▶ _Exercise details_
Print the full set of records below, character for character and picture-free.

▶ _Dataset records_
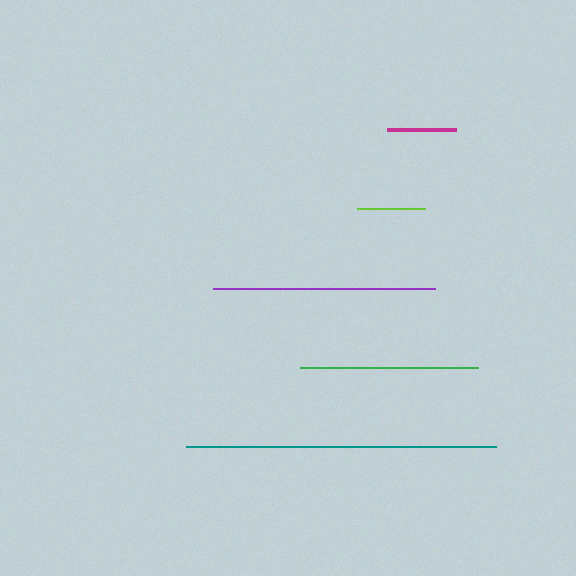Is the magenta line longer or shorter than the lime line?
The magenta and lime lines are approximately the same length (about 69 and 68 pixels).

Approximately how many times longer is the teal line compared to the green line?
The teal line is approximately 1.7 times the length of the green line.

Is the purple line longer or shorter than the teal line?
The teal line is longer than the purple line.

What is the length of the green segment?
The green segment is approximately 178 pixels long.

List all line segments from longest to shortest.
From longest to shortest: teal, purple, green, magenta and lime (about equal).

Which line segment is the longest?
The teal line is the longest at approximately 310 pixels.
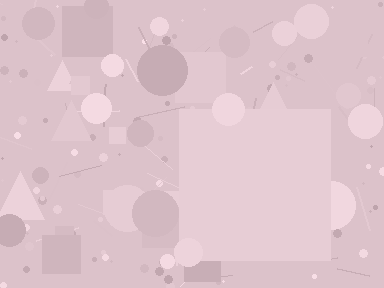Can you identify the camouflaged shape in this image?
The camouflaged shape is a square.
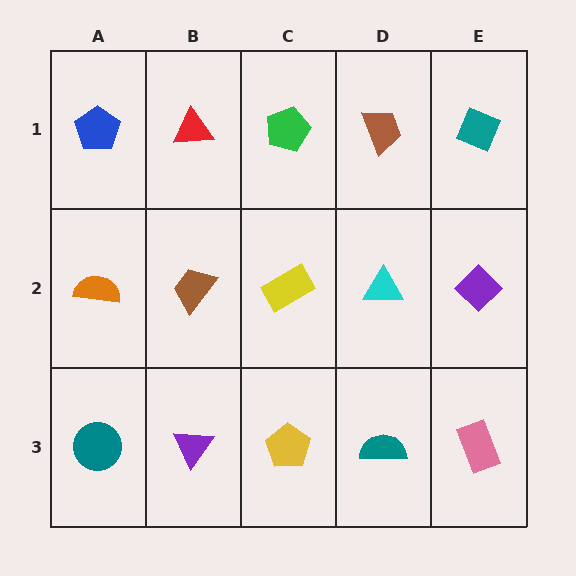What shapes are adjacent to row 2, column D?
A brown trapezoid (row 1, column D), a teal semicircle (row 3, column D), a yellow rectangle (row 2, column C), a purple diamond (row 2, column E).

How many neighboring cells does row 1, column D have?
3.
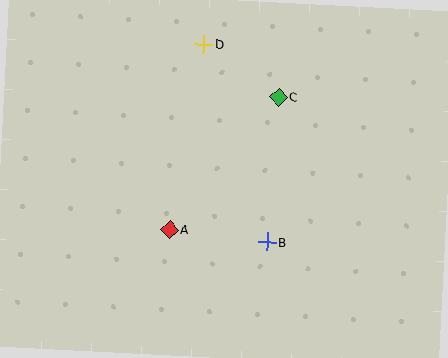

▶ _Answer to the problem_
Is the magenta line longer or shorter than the lime line?
The magenta and lime lines are approximately the same length (about 69 and 68 pixels).

Approximately how many times longer is the teal line compared to the green line?
The teal line is approximately 1.7 times the length of the green line.

Is the purple line longer or shorter than the teal line?
The teal line is longer than the purple line.

What is the length of the green segment?
The green segment is approximately 178 pixels long.

List all line segments from longest to shortest.
From longest to shortest: teal, purple, green, magenta and lime (about equal).

Which line segment is the longest?
The teal line is the longest at approximately 310 pixels.
Can you identify the camouflaged shape in this image?
The camouflaged shape is a square.
What shapes are adjacent to row 2, column D?
A brown trapezoid (row 1, column D), a teal semicircle (row 3, column D), a yellow rectangle (row 2, column C), a purple diamond (row 2, column E).

How many neighboring cells does row 1, column D have?
3.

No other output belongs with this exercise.